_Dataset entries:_
_ _ _

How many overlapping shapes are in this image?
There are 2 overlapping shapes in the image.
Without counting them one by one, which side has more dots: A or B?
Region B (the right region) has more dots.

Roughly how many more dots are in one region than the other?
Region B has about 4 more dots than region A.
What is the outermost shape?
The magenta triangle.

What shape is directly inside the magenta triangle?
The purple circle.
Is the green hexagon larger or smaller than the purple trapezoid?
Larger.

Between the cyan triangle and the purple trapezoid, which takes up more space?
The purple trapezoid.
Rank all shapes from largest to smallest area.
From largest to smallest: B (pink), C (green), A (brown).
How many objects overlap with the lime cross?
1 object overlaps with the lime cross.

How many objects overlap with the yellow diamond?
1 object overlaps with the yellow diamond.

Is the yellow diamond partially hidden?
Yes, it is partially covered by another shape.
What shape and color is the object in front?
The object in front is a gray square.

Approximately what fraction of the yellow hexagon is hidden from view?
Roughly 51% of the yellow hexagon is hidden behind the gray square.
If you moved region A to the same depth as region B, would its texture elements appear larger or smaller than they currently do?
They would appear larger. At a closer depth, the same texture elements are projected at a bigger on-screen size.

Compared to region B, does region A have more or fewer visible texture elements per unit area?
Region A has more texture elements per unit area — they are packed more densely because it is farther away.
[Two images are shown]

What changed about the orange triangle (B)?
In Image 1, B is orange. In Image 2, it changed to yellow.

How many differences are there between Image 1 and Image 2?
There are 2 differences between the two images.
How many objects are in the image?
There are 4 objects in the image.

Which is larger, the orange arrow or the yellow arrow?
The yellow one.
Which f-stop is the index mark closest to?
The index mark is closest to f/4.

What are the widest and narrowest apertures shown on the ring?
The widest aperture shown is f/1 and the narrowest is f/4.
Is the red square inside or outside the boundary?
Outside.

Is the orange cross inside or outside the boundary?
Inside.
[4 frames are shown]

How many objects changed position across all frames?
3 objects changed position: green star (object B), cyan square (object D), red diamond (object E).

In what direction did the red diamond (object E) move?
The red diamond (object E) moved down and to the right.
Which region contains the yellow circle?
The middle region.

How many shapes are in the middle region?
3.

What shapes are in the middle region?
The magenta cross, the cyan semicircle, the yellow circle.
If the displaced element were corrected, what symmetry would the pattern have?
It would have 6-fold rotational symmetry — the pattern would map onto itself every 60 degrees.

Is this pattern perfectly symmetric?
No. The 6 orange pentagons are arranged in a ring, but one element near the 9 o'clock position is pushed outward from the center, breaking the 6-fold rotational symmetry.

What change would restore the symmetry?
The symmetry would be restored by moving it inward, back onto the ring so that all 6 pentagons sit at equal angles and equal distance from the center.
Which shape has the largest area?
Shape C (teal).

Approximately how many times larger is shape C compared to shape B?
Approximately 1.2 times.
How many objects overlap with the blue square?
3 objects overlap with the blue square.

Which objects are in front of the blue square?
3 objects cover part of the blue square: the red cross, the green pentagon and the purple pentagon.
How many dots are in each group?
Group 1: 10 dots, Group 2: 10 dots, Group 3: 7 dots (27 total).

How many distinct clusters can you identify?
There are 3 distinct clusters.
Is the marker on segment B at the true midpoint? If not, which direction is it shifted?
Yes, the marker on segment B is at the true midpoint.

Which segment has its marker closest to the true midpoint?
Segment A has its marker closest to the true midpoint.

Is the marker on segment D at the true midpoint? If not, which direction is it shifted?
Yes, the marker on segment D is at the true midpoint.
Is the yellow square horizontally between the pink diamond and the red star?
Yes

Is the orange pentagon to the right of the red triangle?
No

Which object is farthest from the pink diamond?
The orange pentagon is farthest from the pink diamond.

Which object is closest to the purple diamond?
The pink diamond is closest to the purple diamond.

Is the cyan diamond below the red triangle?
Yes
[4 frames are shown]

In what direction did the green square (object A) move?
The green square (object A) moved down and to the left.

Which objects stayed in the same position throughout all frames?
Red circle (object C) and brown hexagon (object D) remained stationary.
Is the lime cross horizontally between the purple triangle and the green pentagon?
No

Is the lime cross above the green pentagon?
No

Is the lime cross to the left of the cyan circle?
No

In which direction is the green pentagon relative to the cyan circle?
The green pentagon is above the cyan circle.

_ _ _

_Challenge:_ Above are some records. Print them all exactly.

_Task result:_
How many overlapping shapes are in this image?
There are 2 overlapping shapes in the image.
Without counting them one by one, which side has more dots: A or B?
Region B (the right region) has more dots.

Roughly how many more dots are in one region than the other?
Region B has about 4 more dots than region A.
What is the outermost shape?
The magenta triangle.

What shape is directly inside the magenta triangle?
The purple circle.
Is the green hexagon larger or smaller than the purple trapezoid?
Larger.

Between the cyan triangle and the purple trapezoid, which takes up more space?
The purple trapezoid.
Rank all shapes from largest to smallest area.
From largest to smallest: B (pink), C (green), A (brown).
How many objects overlap with the lime cross?
1 object overlaps with the lime cross.

How many objects overlap with the yellow diamond?
1 object overlaps with the yellow diamond.

Is the yellow diamond partially hidden?
Yes, it is partially covered by another shape.
What shape and color is the object in front?
The object in front is a gray square.

Approximately what fraction of the yellow hexagon is hidden from view?
Roughly 51% of the yellow hexagon is hidden behind the gray square.
If you moved region A to the same depth as region B, would its texture elements appear larger or smaller than they currently do?
They would appear larger. At a closer depth, the same texture elements are projected at a bigger on-screen size.

Compared to region B, does region A have more or fewer visible texture elements per unit area?
Region A has more texture elements per unit area — they are packed more densely because it is farther away.
[Two images are shown]

What changed about the orange triangle (B)?
In Image 1, B is orange. In Image 2, it changed to yellow.

How many differences are there between Image 1 and Image 2?
There are 2 differences between the two images.
How many objects are in the image?
There are 4 objects in the image.

Which is larger, the orange arrow or the yellow arrow?
The yellow one.
Which f-stop is the index mark closest to?
The index mark is closest to f/4.

What are the widest and narrowest apertures shown on the ring?
The widest aperture shown is f/1 and the narrowest is f/4.
Is the red square inside or outside the boundary?
Outside.

Is the orange cross inside or outside the boundary?
Inside.
[4 frames are shown]

How many objects changed position across all frames?
3 objects changed position: green star (object B), cyan square (object D), red diamond (object E).

In what direction did the red diamond (object E) move?
The red diamond (object E) moved down and to the right.
Which region contains the yellow circle?
The middle region.

How many shapes are in the middle region?
3.

What shapes are in the middle region?
The magenta cross, the cyan semicircle, the yellow circle.
If the displaced element were corrected, what symmetry would the pattern have?
It would have 6-fold rotational symmetry — the pattern would map onto itself every 60 degrees.

Is this pattern perfectly symmetric?
No. The 6 orange pentagons are arranged in a ring, but one element near the 9 o'clock position is pushed outward from the center, breaking the 6-fold rotational symmetry.

What change would restore the symmetry?
The symmetry would be restored by moving it inward, back onto the ring so that all 6 pentagons sit at equal angles and equal distance from the center.
Which shape has the largest area?
Shape C (teal).

Approximately how many times larger is shape C compared to shape B?
Approximately 1.2 times.
How many objects overlap with the blue square?
3 objects overlap with the blue square.

Which objects are in front of the blue square?
3 objects cover part of the blue square: the red cross, the green pentagon and the purple pentagon.
How many dots are in each group?
Group 1: 10 dots, Group 2: 10 dots, Group 3: 7 dots (27 total).

How many distinct clusters can you identify?
There are 3 distinct clusters.
Is the marker on segment B at the true midpoint? If not, which direction is it shifted?
Yes, the marker on segment B is at the true midpoint.

Which segment has its marker closest to the true midpoint?
Segment A has its marker closest to the true midpoint.

Is the marker on segment D at the true midpoint? If not, which direction is it shifted?
Yes, the marker on segment D is at the true midpoint.
Is the yellow square horizontally between the pink diamond and the red star?
Yes

Is the orange pentagon to the right of the red triangle?
No

Which object is farthest from the pink diamond?
The orange pentagon is farthest from the pink diamond.

Which object is closest to the purple diamond?
The pink diamond is closest to the purple diamond.

Is the cyan diamond below the red triangle?
Yes
[4 frames are shown]

In what direction did the green square (object A) move?
The green square (object A) moved down and to the left.

Which objects stayed in the same position throughout all frames?
Red circle (object C) and brown hexagon (object D) remained stationary.
Is the lime cross horizontally between the purple triangle and the green pentagon?
No

Is the lime cross above the green pentagon?
No

Is the lime cross to the left of the cyan circle?
No

In which direction is the green pentagon relative to the cyan circle?
The green pentagon is above the cyan circle.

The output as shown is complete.